• **The request**
Below is a listing to transcribe in full and exactly; keep the pictures out.

• **Rows**
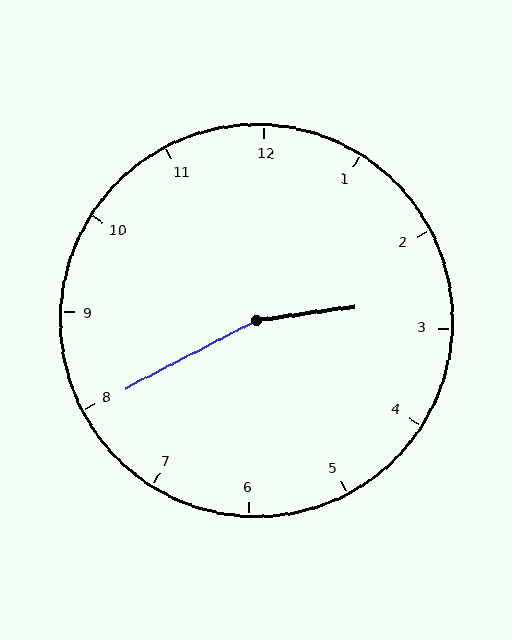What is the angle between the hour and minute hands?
Approximately 160 degrees.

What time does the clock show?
2:40.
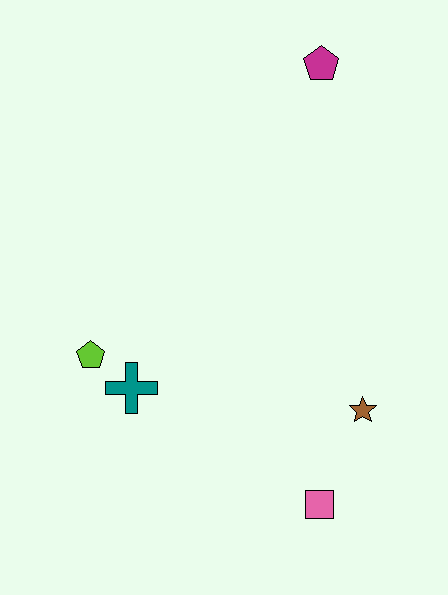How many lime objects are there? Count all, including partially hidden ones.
There is 1 lime object.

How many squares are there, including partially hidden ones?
There is 1 square.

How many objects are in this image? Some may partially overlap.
There are 5 objects.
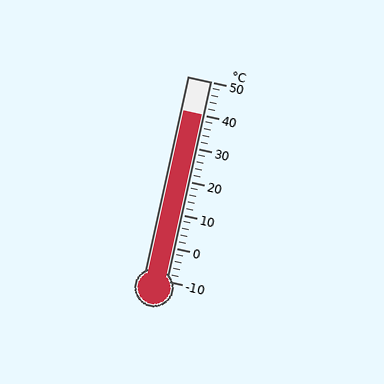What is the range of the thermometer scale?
The thermometer scale ranges from -10°C to 50°C.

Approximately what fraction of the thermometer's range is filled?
The thermometer is filled to approximately 85% of its range.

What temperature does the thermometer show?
The thermometer shows approximately 40°C.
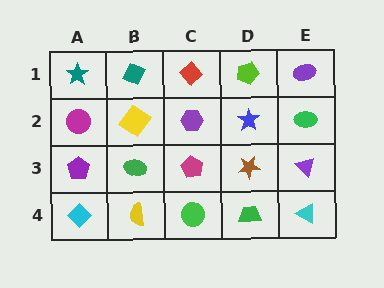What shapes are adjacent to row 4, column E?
A purple triangle (row 3, column E), a green trapezoid (row 4, column D).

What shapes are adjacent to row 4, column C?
A magenta pentagon (row 3, column C), a yellow semicircle (row 4, column B), a green trapezoid (row 4, column D).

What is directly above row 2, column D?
A lime pentagon.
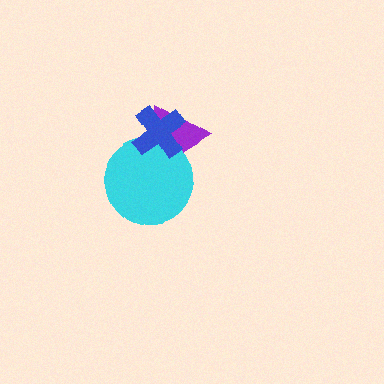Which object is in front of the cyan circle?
The blue cross is in front of the cyan circle.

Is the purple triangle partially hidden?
Yes, it is partially covered by another shape.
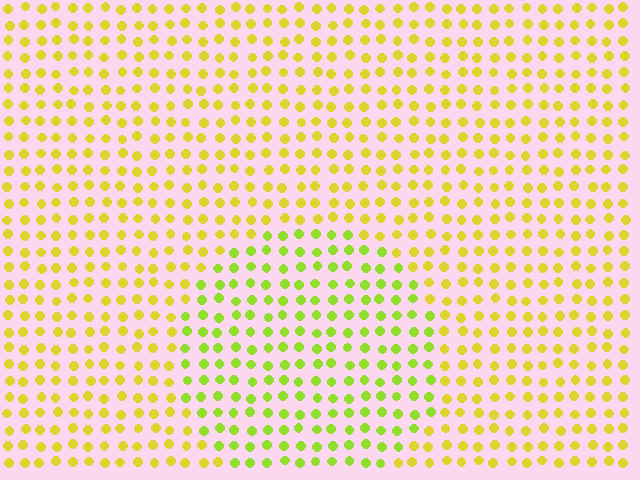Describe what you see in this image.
The image is filled with small yellow elements in a uniform arrangement. A circle-shaped region is visible where the elements are tinted to a slightly different hue, forming a subtle color boundary.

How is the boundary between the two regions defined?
The boundary is defined purely by a slight shift in hue (about 31 degrees). Spacing, size, and orientation are identical on both sides.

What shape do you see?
I see a circle.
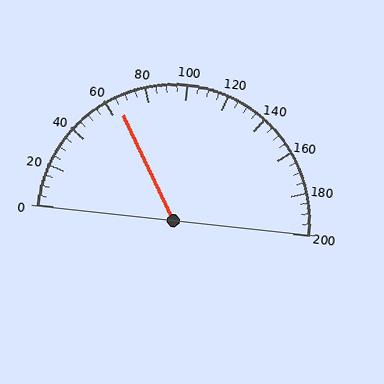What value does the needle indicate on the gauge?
The needle indicates approximately 65.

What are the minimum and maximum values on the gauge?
The gauge ranges from 0 to 200.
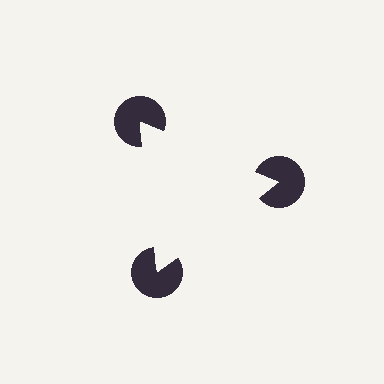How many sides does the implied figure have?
3 sides.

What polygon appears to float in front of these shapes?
An illusory triangle — its edges are inferred from the aligned wedge cuts in the pac-man discs, not physically drawn.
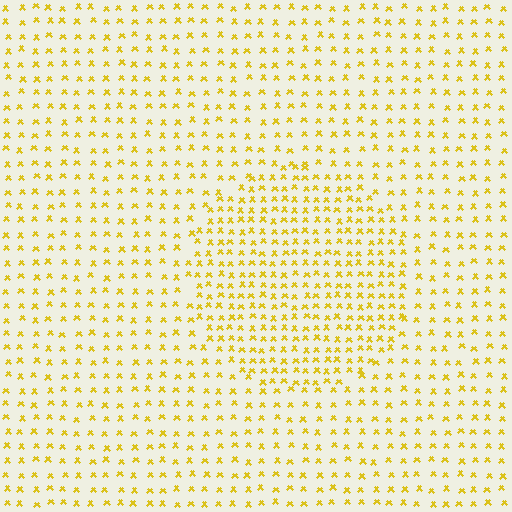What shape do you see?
I see a circle.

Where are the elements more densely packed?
The elements are more densely packed inside the circle boundary.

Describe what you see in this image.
The image contains small yellow elements arranged at two different densities. A circle-shaped region is visible where the elements are more densely packed than the surrounding area.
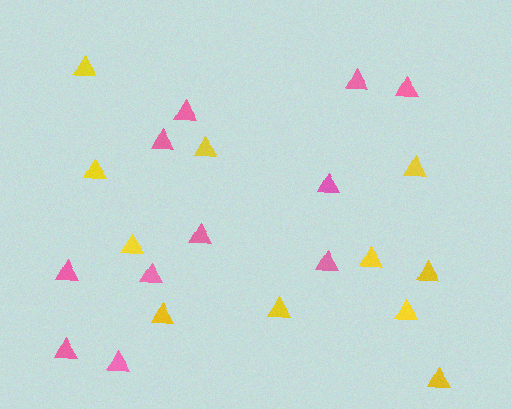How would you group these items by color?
There are 2 groups: one group of pink triangles (11) and one group of yellow triangles (11).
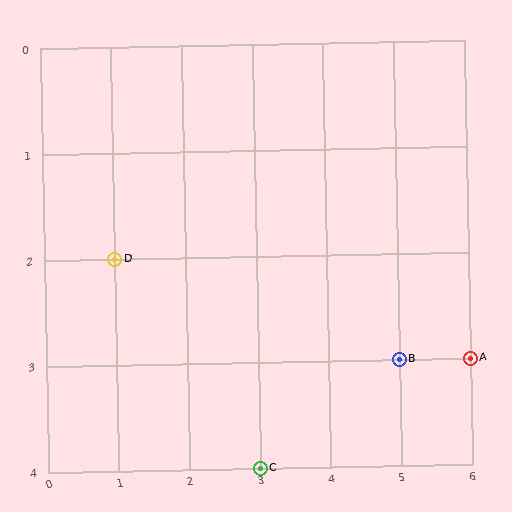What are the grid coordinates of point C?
Point C is at grid coordinates (3, 4).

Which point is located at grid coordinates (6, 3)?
Point A is at (6, 3).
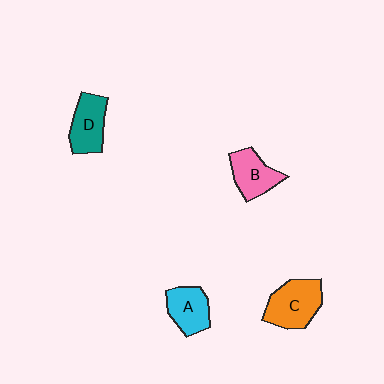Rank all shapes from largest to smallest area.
From largest to smallest: C (orange), D (teal), A (cyan), B (pink).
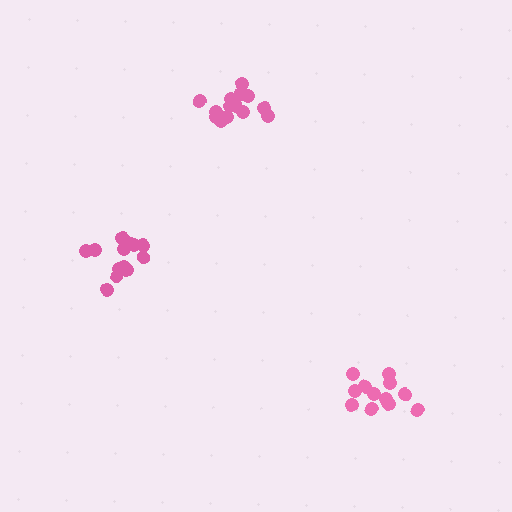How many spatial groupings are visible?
There are 3 spatial groupings.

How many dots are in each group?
Group 1: 15 dots, Group 2: 14 dots, Group 3: 13 dots (42 total).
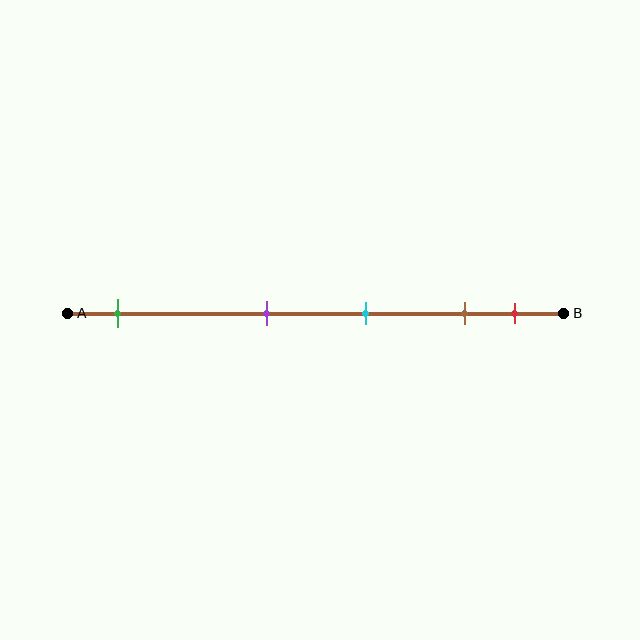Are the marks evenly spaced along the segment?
No, the marks are not evenly spaced.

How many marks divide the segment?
There are 5 marks dividing the segment.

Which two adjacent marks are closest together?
The brown and red marks are the closest adjacent pair.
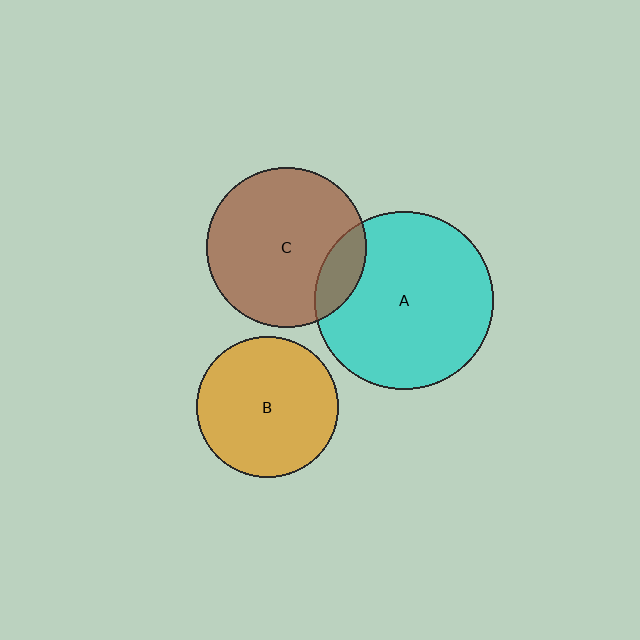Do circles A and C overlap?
Yes.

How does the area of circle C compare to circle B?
Approximately 1.3 times.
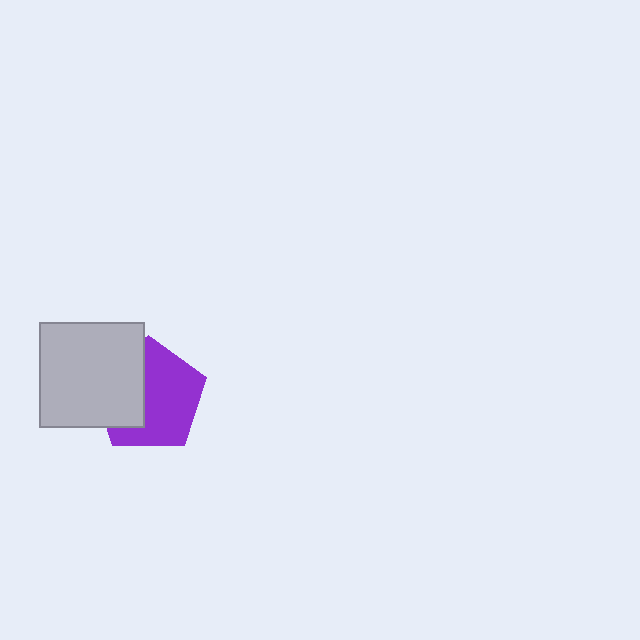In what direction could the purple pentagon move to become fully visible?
The purple pentagon could move right. That would shift it out from behind the light gray square entirely.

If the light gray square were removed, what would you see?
You would see the complete purple pentagon.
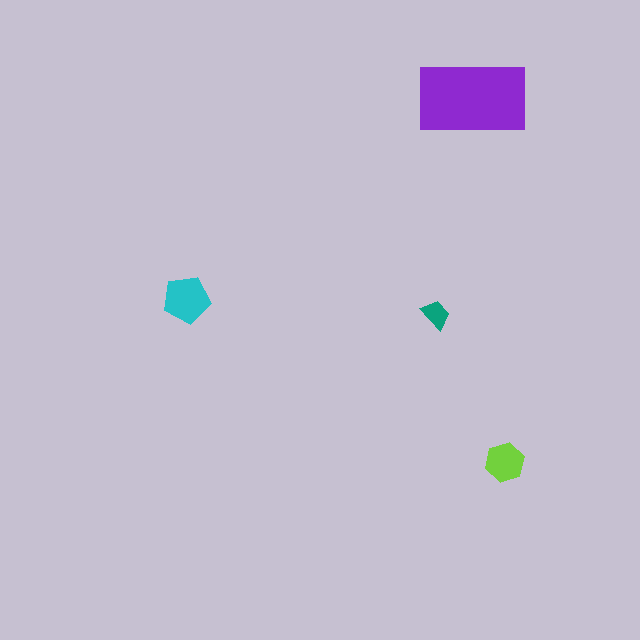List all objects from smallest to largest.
The teal trapezoid, the lime hexagon, the cyan pentagon, the purple rectangle.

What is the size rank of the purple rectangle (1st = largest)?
1st.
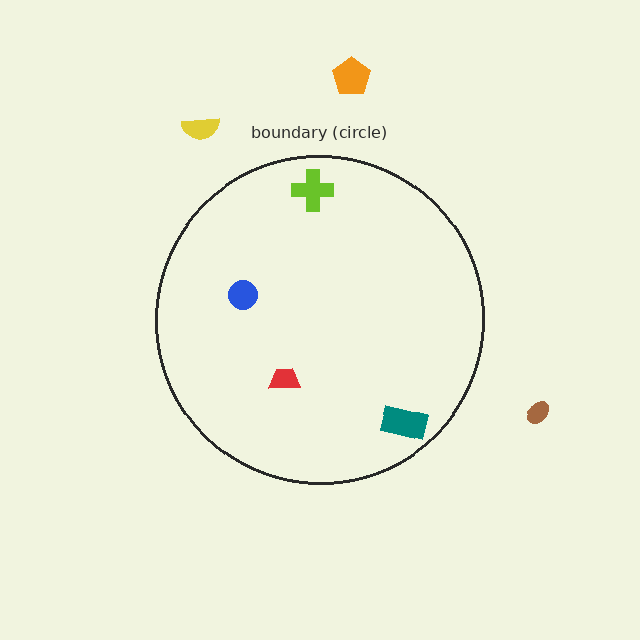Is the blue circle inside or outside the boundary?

• **Result of the task**
What is the angle between the hour and minute hands?
Approximately 160 degrees.

What time does the clock show?
2:40.
How many lime objects are there? Count all, including partially hidden ones.
There is 1 lime object.

How many squares are there, including partially hidden ones?
There is 1 square.

How many objects are in this image? Some may partially overlap.
There are 5 objects.
What is the range of the thermometer scale?
The thermometer scale ranges from -10°C to 50°C.

Approximately what fraction of the thermometer's range is filled?
The thermometer is filled to approximately 85% of its range.

What temperature does the thermometer show?
The thermometer shows approximately 40°C.
What shapes are adjacent to row 4, column E?
A purple triangle (row 3, column E), a green trapezoid (row 4, column D).

What shapes are adjacent to row 4, column C?
A magenta pentagon (row 3, column C), a yellow semicircle (row 4, column B), a green trapezoid (row 4, column D).

What is directly above row 2, column D?
A lime pentagon.
Which object is in front of the cyan circle?
The blue cross is in front of the cyan circle.

Is the purple triangle partially hidden?
Yes, it is partially covered by another shape.
Describe what you see in this image.
The image is filled with small yellow elements in a uniform arrangement. A circle-shaped region is visible where the elements are tinted to a slightly different hue, forming a subtle color boundary.

How is the boundary between the two regions defined?
The boundary is defined purely by a slight shift in hue (about 31 degrees). Spacing, size, and orientation are identical on both sides.

What shape do you see?
I see a circle.
What value does the needle indicate on the gauge?
The needle indicates approximately 65.

What are the minimum and maximum values on the gauge?
The gauge ranges from 0 to 200.
How many sides does the implied figure have?
3 sides.

What polygon appears to float in front of these shapes?
An illusory triangle — its edges are inferred from the aligned wedge cuts in the pac-man discs, not physically drawn.
What shape do you see?
I see a circle.

Where are the elements more densely packed?
The elements are more densely packed inside the circle boundary.

Describe what you see in this image.
The image contains small yellow elements arranged at two different densities. A circle-shaped region is visible where the elements are more densely packed than the surrounding area.
How would you group these items by color?
There are 2 groups: one group of pink triangles (11) and one group of yellow triangles (11).
What are the grid coordinates of point C?
Point C is at grid coordinates (3, 4).

Which point is located at grid coordinates (6, 3)?
Point A is at (6, 3).
Rank all shapes from largest to smallest area.
From largest to smallest: C (orange), D (teal), A (cyan), B (pink).
How many spatial groupings are visible?
There are 3 spatial groupings.

How many dots are in each group?
Group 1: 15 dots, Group 2: 14 dots, Group 3: 13 dots (42 total).
Are the marks evenly spaced along the segment?
No, the marks are not evenly spaced.

How many marks divide the segment?
There are 5 marks dividing the segment.

Which two adjacent marks are closest together?
The brown and red marks are the closest adjacent pair.
Do circles A and C overlap?
Yes.

How does the area of circle C compare to circle B?
Approximately 1.3 times.
In what direction could the purple pentagon move to become fully visible?
The purple pentagon could move right. That would shift it out from behind the light gray square entirely.

If the light gray square were removed, what would you see?
You would see the complete purple pentagon.
List all objects from smallest to largest.
The teal trapezoid, the lime hexagon, the cyan pentagon, the purple rectangle.

What is the size rank of the purple rectangle (1st = largest)?
1st.
Is the blue circle inside or outside the boundary?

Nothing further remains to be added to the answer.